___ GIVEN DATA ___

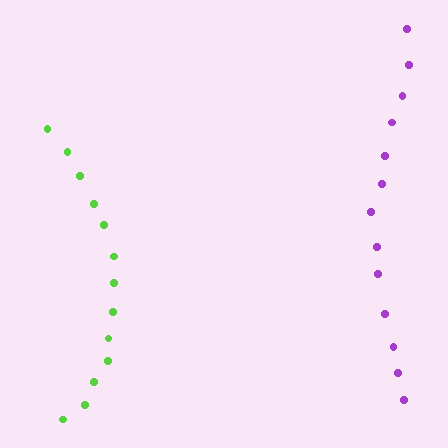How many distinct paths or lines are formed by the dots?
There are 2 distinct paths.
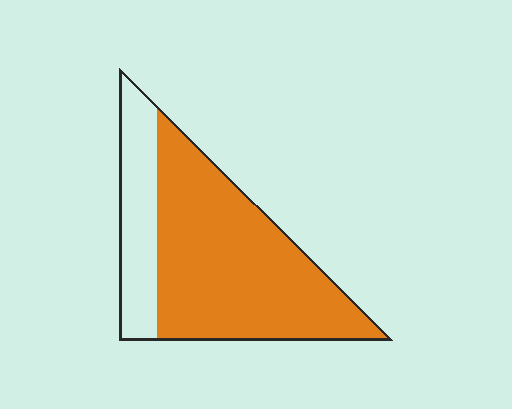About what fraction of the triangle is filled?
About three quarters (3/4).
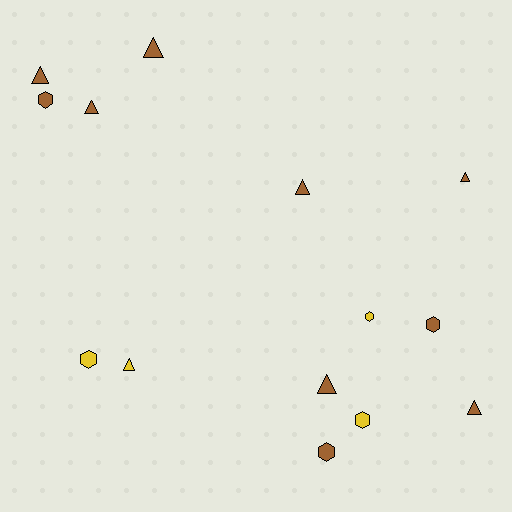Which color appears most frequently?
Brown, with 10 objects.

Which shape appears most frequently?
Triangle, with 8 objects.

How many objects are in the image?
There are 14 objects.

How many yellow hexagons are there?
There are 3 yellow hexagons.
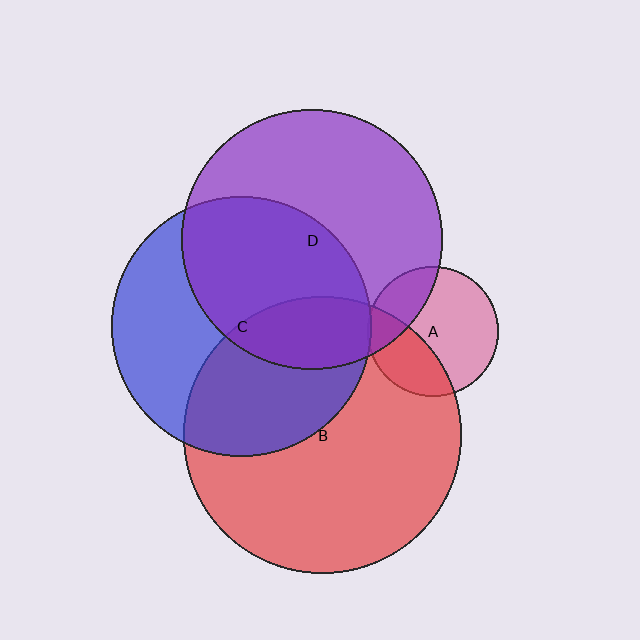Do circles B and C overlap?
Yes.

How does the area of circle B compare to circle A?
Approximately 4.5 times.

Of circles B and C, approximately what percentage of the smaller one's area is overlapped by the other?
Approximately 40%.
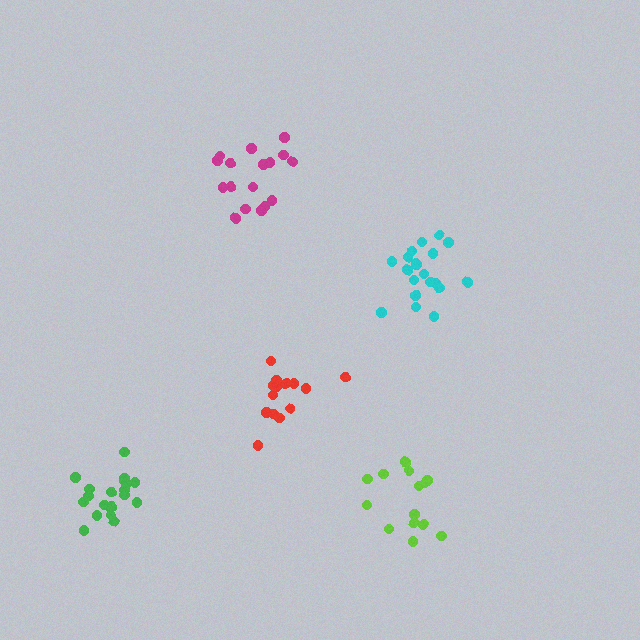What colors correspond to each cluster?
The clusters are colored: green, cyan, lime, magenta, red.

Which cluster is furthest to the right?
The cyan cluster is rightmost.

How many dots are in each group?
Group 1: 20 dots, Group 2: 20 dots, Group 3: 14 dots, Group 4: 17 dots, Group 5: 15 dots (86 total).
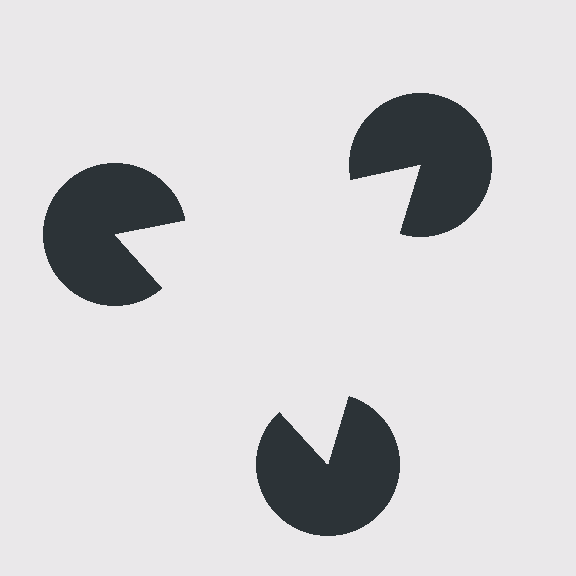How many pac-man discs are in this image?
There are 3 — one at each vertex of the illusory triangle.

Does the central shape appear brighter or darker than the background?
It typically appears slightly brighter than the background, even though no actual brightness change is drawn.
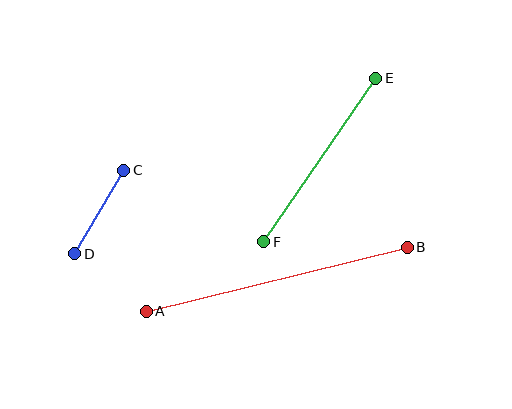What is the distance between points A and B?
The distance is approximately 269 pixels.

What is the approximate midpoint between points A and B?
The midpoint is at approximately (277, 279) pixels.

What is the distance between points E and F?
The distance is approximately 198 pixels.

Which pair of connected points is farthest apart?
Points A and B are farthest apart.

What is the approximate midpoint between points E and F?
The midpoint is at approximately (320, 160) pixels.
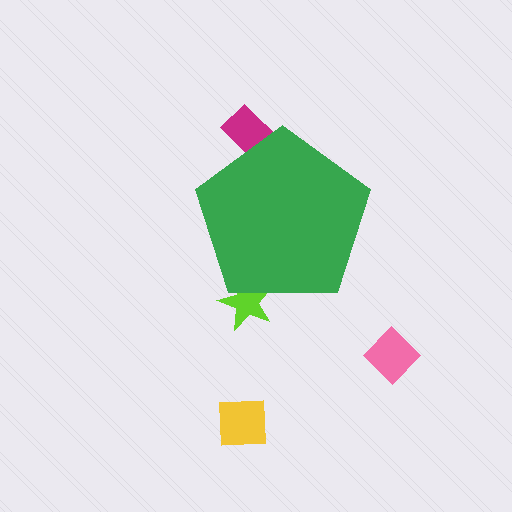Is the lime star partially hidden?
Yes, the lime star is partially hidden behind the green pentagon.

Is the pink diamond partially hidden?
No, the pink diamond is fully visible.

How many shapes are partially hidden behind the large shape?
2 shapes are partially hidden.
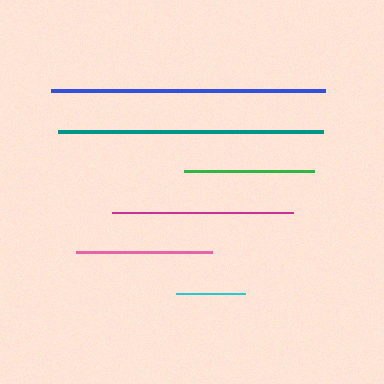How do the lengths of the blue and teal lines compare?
The blue and teal lines are approximately the same length.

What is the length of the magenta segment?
The magenta segment is approximately 181 pixels long.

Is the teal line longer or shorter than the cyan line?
The teal line is longer than the cyan line.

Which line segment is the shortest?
The cyan line is the shortest at approximately 68 pixels.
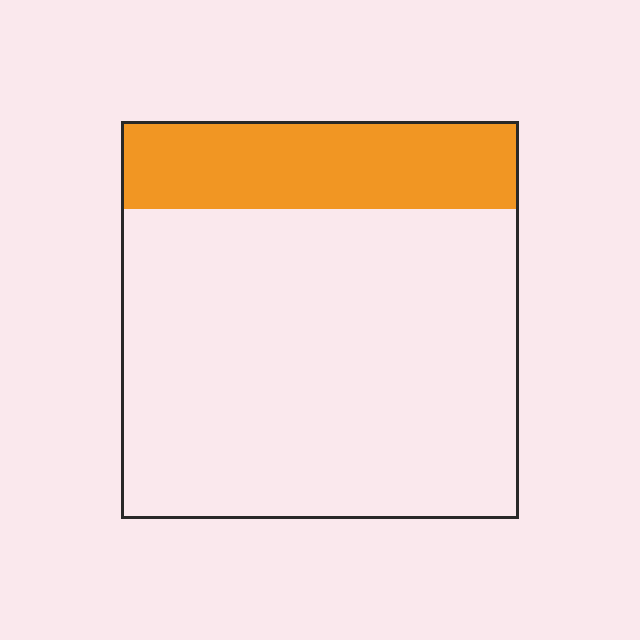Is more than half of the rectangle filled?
No.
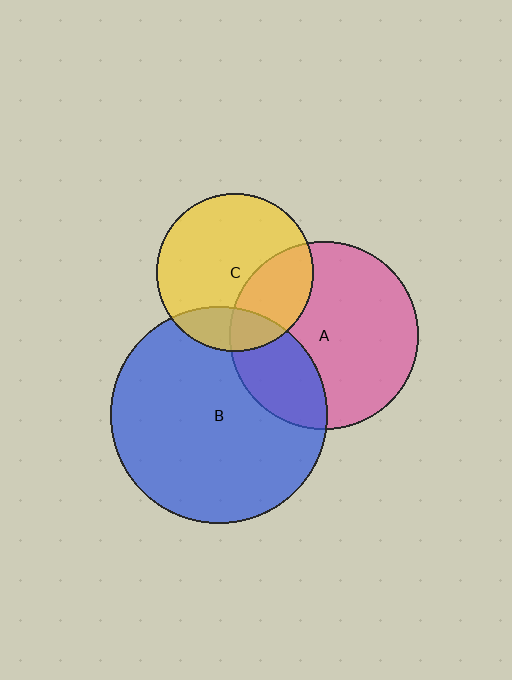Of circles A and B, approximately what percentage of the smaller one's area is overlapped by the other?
Approximately 25%.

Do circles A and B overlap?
Yes.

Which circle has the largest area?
Circle B (blue).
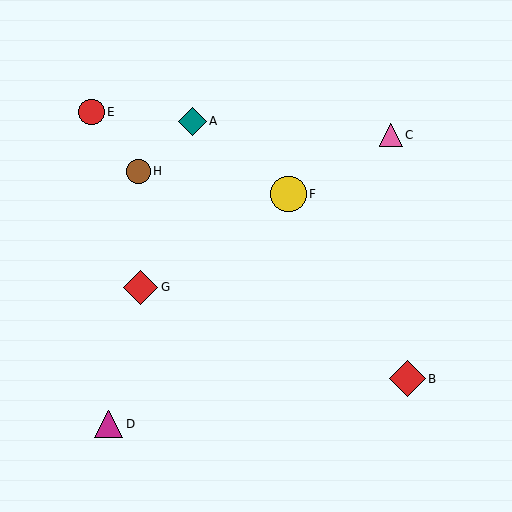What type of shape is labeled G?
Shape G is a red diamond.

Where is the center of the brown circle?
The center of the brown circle is at (138, 171).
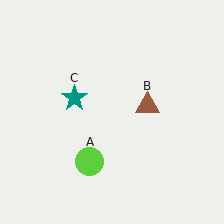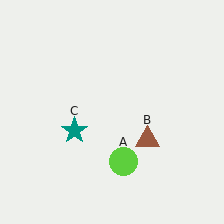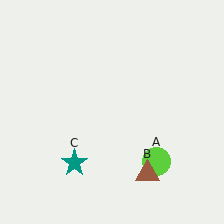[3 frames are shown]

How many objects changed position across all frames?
3 objects changed position: lime circle (object A), brown triangle (object B), teal star (object C).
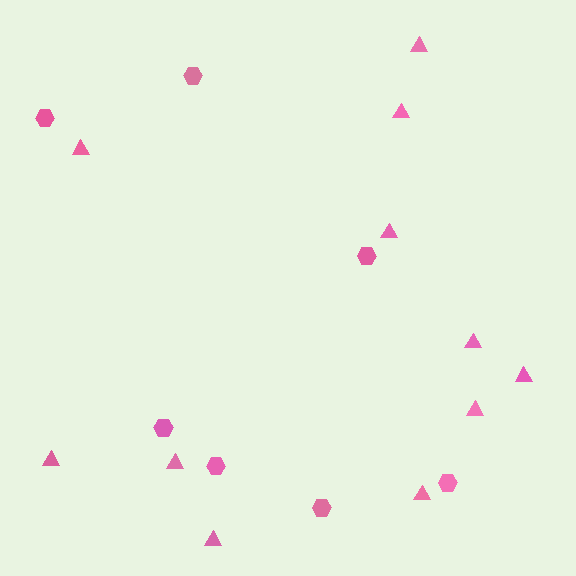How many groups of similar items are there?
There are 2 groups: one group of triangles (11) and one group of hexagons (7).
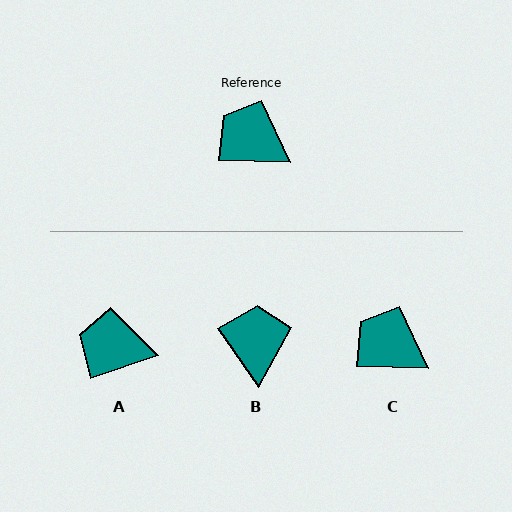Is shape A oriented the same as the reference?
No, it is off by about 21 degrees.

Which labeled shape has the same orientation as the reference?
C.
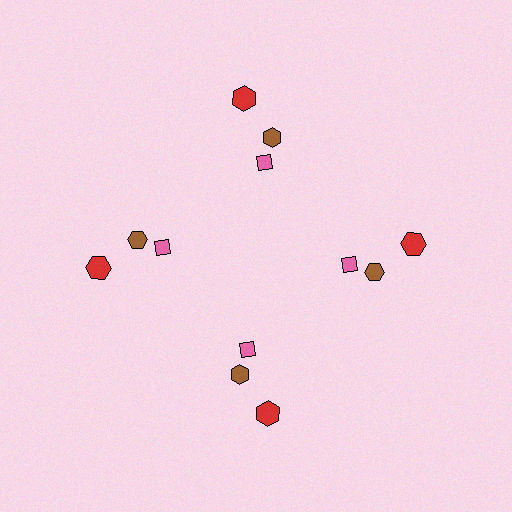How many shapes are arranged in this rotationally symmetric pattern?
There are 12 shapes, arranged in 4 groups of 3.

___

## WORK INSTRUCTIONS:
Output only these lines, word for word: the line containing "Which pair of" and every line after it through the last line of the data. Omit the pictures.

## ANSWER FOR THE TASK:
Which pair of connected points is farthest apart?
Points A and B are farthest apart.

What is the approximate midpoint between points E and F?
The midpoint is at approximately (320, 160) pixels.
Is the lime star partially hidden?
Yes, the lime star is partially hidden behind the green pentagon.

Is the pink diamond partially hidden?
No, the pink diamond is fully visible.

How many shapes are partially hidden behind the large shape?
2 shapes are partially hidden.
How do the lengths of the blue and teal lines compare?
The blue and teal lines are approximately the same length.

What is the length of the magenta segment?
The magenta segment is approximately 181 pixels long.

Is the teal line longer or shorter than the cyan line?
The teal line is longer than the cyan line.

Which line segment is the shortest?
The cyan line is the shortest at approximately 68 pixels.
Is more than half of the rectangle filled?
No.
Of circles A and B, approximately what percentage of the smaller one's area is overlapped by the other?
Approximately 25%.

Do circles A and B overlap?
Yes.

Which circle has the largest area?
Circle B (blue).
What type of shape is labeled G?
Shape G is a red diamond.

Where is the center of the brown circle?
The center of the brown circle is at (138, 171).
[3 frames are shown]

How many objects changed position across all frames?
3 objects changed position: lime circle (object A), brown triangle (object B), teal star (object C).
How many groups of similar items are there?
There are 2 groups: one group of triangles (11) and one group of hexagons (7).
Is shape A oriented the same as the reference?
No, it is off by about 21 degrees.

Which labeled shape has the same orientation as the reference?
C.
How many shapes are arranged in this rotationally symmetric pattern?
There are 12 shapes, arranged in 4 groups of 3.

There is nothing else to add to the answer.